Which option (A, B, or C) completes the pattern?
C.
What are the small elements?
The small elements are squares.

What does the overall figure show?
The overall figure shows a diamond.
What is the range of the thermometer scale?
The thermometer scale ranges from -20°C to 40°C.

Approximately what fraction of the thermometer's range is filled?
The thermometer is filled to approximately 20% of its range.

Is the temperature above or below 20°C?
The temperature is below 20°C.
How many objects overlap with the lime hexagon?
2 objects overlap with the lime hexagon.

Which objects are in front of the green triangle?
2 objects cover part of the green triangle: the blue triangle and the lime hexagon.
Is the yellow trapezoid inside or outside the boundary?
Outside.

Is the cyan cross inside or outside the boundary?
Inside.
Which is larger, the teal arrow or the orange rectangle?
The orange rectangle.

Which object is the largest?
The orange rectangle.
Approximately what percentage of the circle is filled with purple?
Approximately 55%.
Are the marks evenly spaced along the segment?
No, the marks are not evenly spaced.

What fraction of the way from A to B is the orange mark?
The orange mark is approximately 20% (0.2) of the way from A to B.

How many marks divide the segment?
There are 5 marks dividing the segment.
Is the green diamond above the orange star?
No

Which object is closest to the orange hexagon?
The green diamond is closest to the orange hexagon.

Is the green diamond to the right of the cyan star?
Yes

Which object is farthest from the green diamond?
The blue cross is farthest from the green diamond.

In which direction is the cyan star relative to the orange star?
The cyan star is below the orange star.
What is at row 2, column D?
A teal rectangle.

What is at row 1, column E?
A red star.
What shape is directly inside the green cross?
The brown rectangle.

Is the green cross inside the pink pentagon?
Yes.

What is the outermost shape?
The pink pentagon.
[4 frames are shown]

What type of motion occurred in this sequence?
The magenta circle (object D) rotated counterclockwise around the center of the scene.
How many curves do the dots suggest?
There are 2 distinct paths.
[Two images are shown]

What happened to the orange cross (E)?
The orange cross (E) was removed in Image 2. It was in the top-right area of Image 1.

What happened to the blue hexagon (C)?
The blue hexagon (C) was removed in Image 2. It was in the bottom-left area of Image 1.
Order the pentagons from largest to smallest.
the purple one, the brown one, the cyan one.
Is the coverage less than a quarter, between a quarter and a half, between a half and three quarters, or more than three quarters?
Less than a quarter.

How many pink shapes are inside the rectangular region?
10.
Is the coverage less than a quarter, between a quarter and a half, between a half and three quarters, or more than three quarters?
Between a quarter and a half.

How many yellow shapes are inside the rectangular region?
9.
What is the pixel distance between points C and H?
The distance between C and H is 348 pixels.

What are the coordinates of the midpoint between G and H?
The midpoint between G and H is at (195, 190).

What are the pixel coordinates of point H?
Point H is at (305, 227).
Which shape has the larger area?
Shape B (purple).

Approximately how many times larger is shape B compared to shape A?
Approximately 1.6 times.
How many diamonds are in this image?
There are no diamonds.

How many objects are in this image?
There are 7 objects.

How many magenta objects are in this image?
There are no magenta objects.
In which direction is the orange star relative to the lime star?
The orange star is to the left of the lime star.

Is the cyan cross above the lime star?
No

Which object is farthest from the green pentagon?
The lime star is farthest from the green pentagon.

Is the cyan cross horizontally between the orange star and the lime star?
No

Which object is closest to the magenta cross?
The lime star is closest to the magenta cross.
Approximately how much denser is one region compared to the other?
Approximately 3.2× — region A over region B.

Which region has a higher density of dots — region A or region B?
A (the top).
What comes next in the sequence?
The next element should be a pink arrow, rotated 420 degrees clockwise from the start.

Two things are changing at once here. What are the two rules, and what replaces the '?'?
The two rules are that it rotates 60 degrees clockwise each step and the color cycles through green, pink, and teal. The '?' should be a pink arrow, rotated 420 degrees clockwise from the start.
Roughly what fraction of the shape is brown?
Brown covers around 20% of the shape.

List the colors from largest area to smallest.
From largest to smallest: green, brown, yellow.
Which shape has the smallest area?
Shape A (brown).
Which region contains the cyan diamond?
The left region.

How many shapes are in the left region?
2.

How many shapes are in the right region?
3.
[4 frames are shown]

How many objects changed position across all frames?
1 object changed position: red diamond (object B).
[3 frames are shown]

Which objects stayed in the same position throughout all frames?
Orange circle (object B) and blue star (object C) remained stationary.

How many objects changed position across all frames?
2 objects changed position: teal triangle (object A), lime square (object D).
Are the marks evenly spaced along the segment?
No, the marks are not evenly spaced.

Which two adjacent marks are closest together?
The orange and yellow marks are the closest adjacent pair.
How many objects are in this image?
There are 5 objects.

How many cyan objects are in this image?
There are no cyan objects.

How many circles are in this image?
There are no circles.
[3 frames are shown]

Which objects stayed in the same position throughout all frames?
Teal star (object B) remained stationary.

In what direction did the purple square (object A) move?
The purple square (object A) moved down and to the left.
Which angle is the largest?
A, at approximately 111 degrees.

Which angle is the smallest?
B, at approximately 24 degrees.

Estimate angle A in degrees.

■ ■ ■ ■ ■

> [Description of the task]: Exactly reproduce every record.

> [Solution for this exercise]:
Which option (A, B, or C) completes the pattern?
C.
What are the small elements?
The small elements are squares.

What does the overall figure show?
The overall figure shows a diamond.
What is the range of the thermometer scale?
The thermometer scale ranges from -20°C to 40°C.

Approximately what fraction of the thermometer's range is filled?
The thermometer is filled to approximately 20% of its range.

Is the temperature above or below 20°C?
The temperature is below 20°C.
How many objects overlap with the lime hexagon?
2 objects overlap with the lime hexagon.

Which objects are in front of the green triangle?
2 objects cover part of the green triangle: the blue triangle and the lime hexagon.
Is the yellow trapezoid inside or outside the boundary?
Outside.

Is the cyan cross inside or outside the boundary?
Inside.
Which is larger, the teal arrow or the orange rectangle?
The orange rectangle.

Which object is the largest?
The orange rectangle.
Approximately what percentage of the circle is filled with purple?
Approximately 55%.
Are the marks evenly spaced along the segment?
No, the marks are not evenly spaced.

What fraction of the way from A to B is the orange mark?
The orange mark is approximately 20% (0.2) of the way from A to B.

How many marks divide the segment?
There are 5 marks dividing the segment.
Is the green diamond above the orange star?
No

Which object is closest to the orange hexagon?
The green diamond is closest to the orange hexagon.

Is the green diamond to the right of the cyan star?
Yes

Which object is farthest from the green diamond?
The blue cross is farthest from the green diamond.

In which direction is the cyan star relative to the orange star?
The cyan star is below the orange star.
What is at row 2, column D?
A teal rectangle.

What is at row 1, column E?
A red star.
What shape is directly inside the green cross?
The brown rectangle.

Is the green cross inside the pink pentagon?
Yes.

What is the outermost shape?
The pink pentagon.
[4 frames are shown]

What type of motion occurred in this sequence?
The magenta circle (object D) rotated counterclockwise around the center of the scene.
How many curves do the dots suggest?
There are 2 distinct paths.
[Two images are shown]

What happened to the orange cross (E)?
The orange cross (E) was removed in Image 2. It was in the top-right area of Image 1.

What happened to the blue hexagon (C)?
The blue hexagon (C) was removed in Image 2. It was in the bottom-left area of Image 1.
Order the pentagons from largest to smallest.
the purple one, the brown one, the cyan one.
Is the coverage less than a quarter, between a quarter and a half, between a half and three quarters, or more than three quarters?
Less than a quarter.

How many pink shapes are inside the rectangular region?
10.
Is the coverage less than a quarter, between a quarter and a half, between a half and three quarters, or more than three quarters?
Between a quarter and a half.

How many yellow shapes are inside the rectangular region?
9.
What is the pixel distance between points C and H?
The distance between C and H is 348 pixels.

What are the coordinates of the midpoint between G and H?
The midpoint between G and H is at (195, 190).

What are the pixel coordinates of point H?
Point H is at (305, 227).
Which shape has the larger area?
Shape B (purple).

Approximately how many times larger is shape B compared to shape A?
Approximately 1.6 times.
How many diamonds are in this image?
There are no diamonds.

How many objects are in this image?
There are 7 objects.

How many magenta objects are in this image?
There are no magenta objects.
In which direction is the orange star relative to the lime star?
The orange star is to the left of the lime star.

Is the cyan cross above the lime star?
No

Which object is farthest from the green pentagon?
The lime star is farthest from the green pentagon.

Is the cyan cross horizontally between the orange star and the lime star?
No

Which object is closest to the magenta cross?
The lime star is closest to the magenta cross.
Approximately how much denser is one region compared to the other?
Approximately 3.2× — region A over region B.

Which region has a higher density of dots — region A or region B?
A (the top).
What comes next in the sequence?
The next element should be a pink arrow, rotated 420 degrees clockwise from the start.

Two things are changing at once here. What are the two rules, and what replaces the '?'?
The two rules are that it rotates 60 degrees clockwise each step and the color cycles through green, pink, and teal. The '?' should be a pink arrow, rotated 420 degrees clockwise from the start.
Roughly what fraction of the shape is brown?
Brown covers around 20% of the shape.

List the colors from largest area to smallest.
From largest to smallest: green, brown, yellow.
Which shape has the smallest area?
Shape A (brown).
Which region contains the cyan diamond?
The left region.

How many shapes are in the left region?
2.

How many shapes are in the right region?
3.
[4 frames are shown]

How many objects changed position across all frames?
1 object changed position: red diamond (object B).
[3 frames are shown]

Which objects stayed in the same position throughout all frames?
Orange circle (object B) and blue star (object C) remained stationary.

How many objects changed position across all frames?
2 objects changed position: teal triangle (object A), lime square (object D).
Are the marks evenly spaced along the segment?
No, the marks are not evenly spaced.

Which two adjacent marks are closest together?
The orange and yellow marks are the closest adjacent pair.
How many objects are in this image?
There are 5 objects.

How many cyan objects are in this image?
There are no cyan objects.

How many circles are in this image?
There are no circles.
[3 frames are shown]

Which objects stayed in the same position throughout all frames?
Teal star (object B) remained stationary.

In what direction did the purple square (object A) move?
The purple square (object A) moved down and to the left.
Which angle is the largest?
A, at approximately 111 degrees.

Which angle is the smallest?
B, at approximately 24 degrees.

Estimate angle A in degrees.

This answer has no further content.